LISTED ENTRIES
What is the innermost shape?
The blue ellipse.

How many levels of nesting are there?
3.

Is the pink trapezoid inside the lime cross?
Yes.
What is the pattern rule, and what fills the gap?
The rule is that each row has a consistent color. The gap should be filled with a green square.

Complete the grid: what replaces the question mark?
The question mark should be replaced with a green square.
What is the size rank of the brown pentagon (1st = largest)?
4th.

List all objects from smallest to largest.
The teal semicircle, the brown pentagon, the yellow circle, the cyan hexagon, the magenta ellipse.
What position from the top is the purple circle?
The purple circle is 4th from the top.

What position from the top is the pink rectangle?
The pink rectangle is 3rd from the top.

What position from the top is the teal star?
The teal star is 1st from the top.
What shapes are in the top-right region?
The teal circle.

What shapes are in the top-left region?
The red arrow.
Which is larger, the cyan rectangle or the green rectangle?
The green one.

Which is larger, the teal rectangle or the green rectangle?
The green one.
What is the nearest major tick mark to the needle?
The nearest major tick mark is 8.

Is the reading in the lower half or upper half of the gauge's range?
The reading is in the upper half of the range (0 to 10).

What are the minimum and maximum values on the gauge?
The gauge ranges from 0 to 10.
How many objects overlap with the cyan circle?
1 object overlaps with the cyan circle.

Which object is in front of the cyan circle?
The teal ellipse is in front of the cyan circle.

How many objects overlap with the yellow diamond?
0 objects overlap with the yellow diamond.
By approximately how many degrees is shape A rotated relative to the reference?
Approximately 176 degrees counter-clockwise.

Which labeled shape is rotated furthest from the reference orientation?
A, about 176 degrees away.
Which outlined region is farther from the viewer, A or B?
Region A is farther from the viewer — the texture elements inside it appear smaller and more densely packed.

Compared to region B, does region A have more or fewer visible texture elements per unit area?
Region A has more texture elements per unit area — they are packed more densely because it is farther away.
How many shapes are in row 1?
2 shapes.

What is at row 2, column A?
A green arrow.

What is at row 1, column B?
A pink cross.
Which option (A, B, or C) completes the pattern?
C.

--

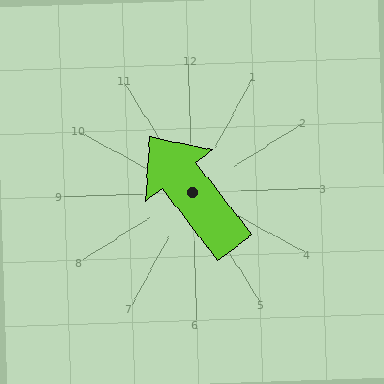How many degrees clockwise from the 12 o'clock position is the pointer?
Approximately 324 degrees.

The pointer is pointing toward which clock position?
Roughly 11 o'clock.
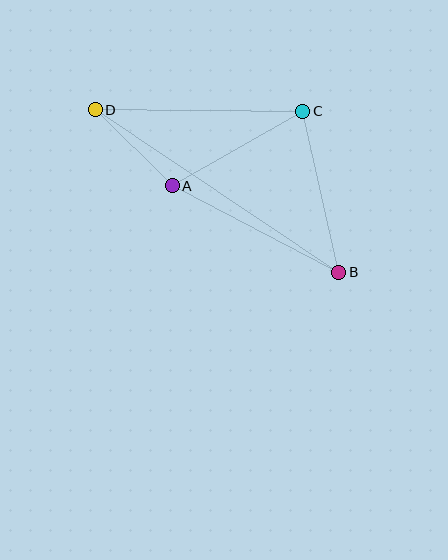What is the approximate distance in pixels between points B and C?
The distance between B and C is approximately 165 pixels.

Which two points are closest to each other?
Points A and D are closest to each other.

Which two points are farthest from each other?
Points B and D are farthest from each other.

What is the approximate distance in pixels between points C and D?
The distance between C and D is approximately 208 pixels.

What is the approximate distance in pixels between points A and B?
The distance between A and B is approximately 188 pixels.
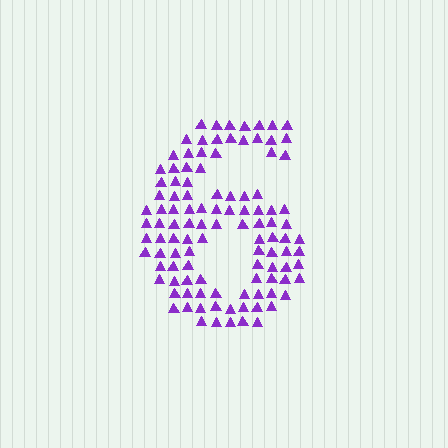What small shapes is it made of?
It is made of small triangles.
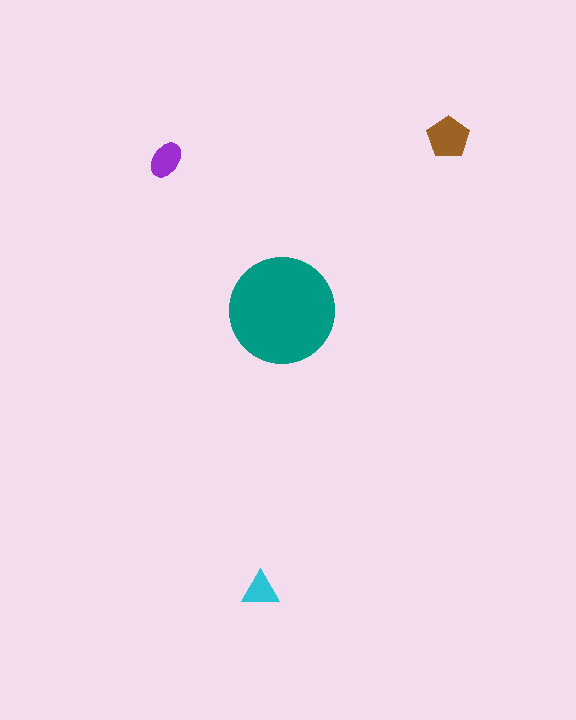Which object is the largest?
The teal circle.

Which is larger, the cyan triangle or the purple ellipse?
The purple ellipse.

---

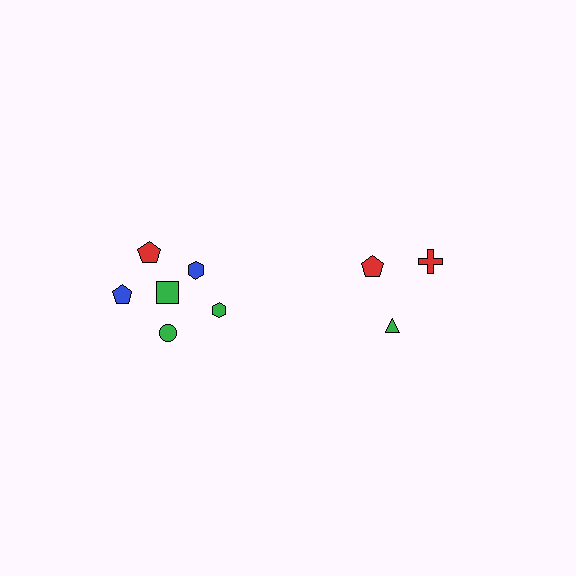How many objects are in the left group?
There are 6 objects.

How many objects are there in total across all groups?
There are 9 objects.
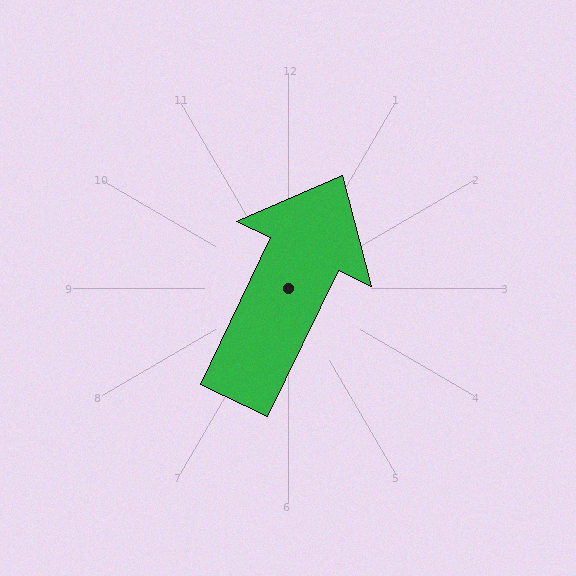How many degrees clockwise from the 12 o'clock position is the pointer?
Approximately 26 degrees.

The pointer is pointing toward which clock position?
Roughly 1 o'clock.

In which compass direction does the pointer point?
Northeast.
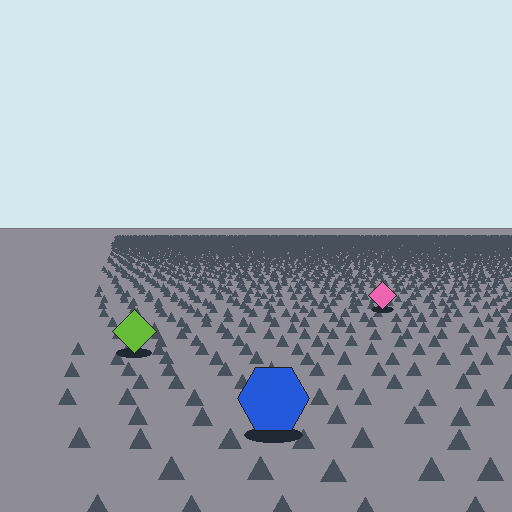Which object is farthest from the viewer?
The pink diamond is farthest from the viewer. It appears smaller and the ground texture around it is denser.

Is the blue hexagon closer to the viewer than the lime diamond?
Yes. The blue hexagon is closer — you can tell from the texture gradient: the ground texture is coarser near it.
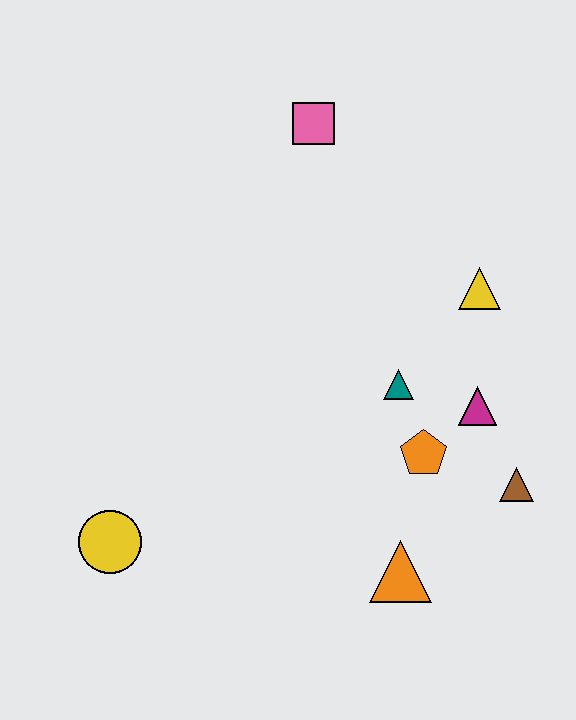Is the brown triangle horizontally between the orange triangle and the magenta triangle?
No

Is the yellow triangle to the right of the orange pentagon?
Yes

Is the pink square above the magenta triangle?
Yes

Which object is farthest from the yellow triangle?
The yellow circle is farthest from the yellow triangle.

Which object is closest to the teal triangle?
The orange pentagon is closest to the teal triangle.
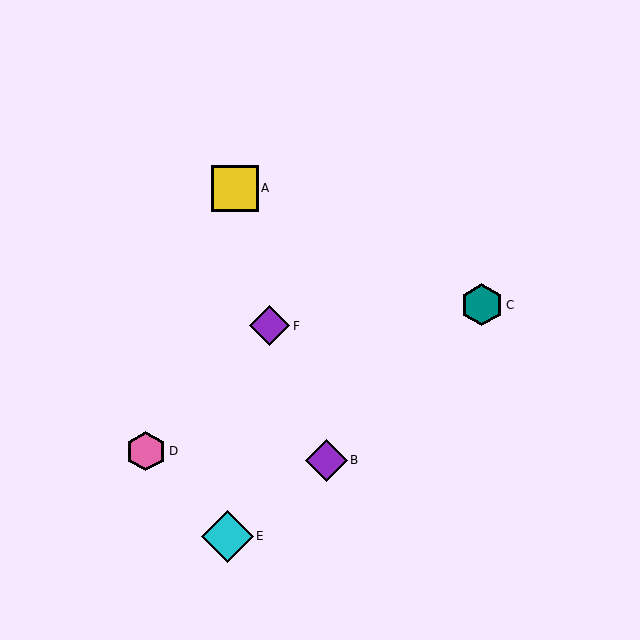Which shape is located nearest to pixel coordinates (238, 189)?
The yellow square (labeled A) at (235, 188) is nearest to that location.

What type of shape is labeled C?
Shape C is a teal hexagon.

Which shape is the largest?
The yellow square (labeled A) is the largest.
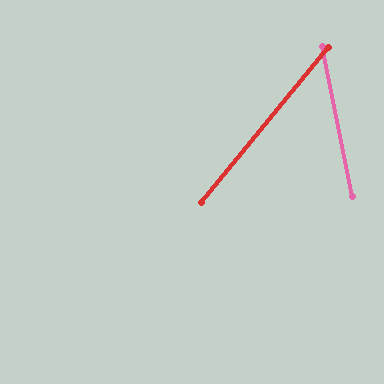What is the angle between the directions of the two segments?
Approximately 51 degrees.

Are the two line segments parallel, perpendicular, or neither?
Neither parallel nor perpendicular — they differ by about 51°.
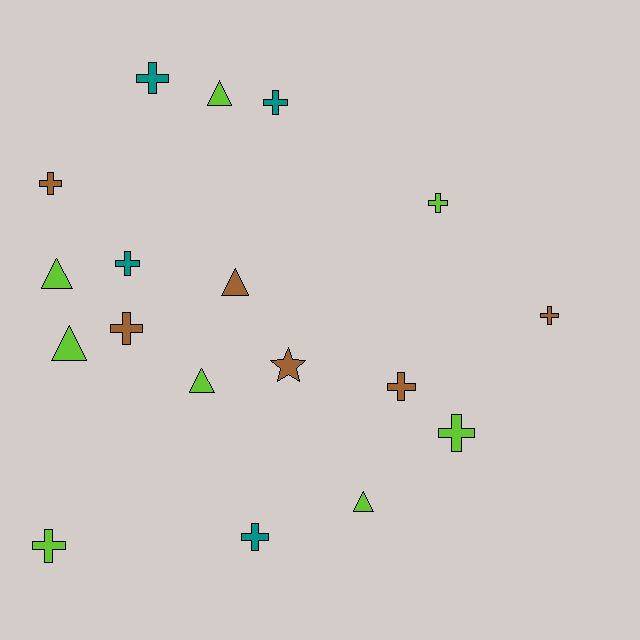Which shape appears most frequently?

EXERCISE PROMPT
From the records above, copy only the lines running from the line containing "Which object is farthest from the yellow" to the line containing "Which shape appears most frequently?", both ends included. Leave the pictures out.

SOLUTION
Which object is farthest from the yellow triangle?
The yellow circle is farthest from the yellow triangle.

Which object is closest to the teal triangle?
The orange pentagon is closest to the teal triangle.
Which shape is located nearest to pixel coordinates (238, 189)?
The yellow square (labeled A) at (235, 188) is nearest to that location.

What type of shape is labeled C?
Shape C is a teal hexagon.

Which shape is the largest?
The yellow square (labeled A) is the largest.
What is the angle between the directions of the two segments?
Approximately 51 degrees.

Are the two line segments parallel, perpendicular, or neither?
Neither parallel nor perpendicular — they differ by about 51°.
Which shape appears most frequently?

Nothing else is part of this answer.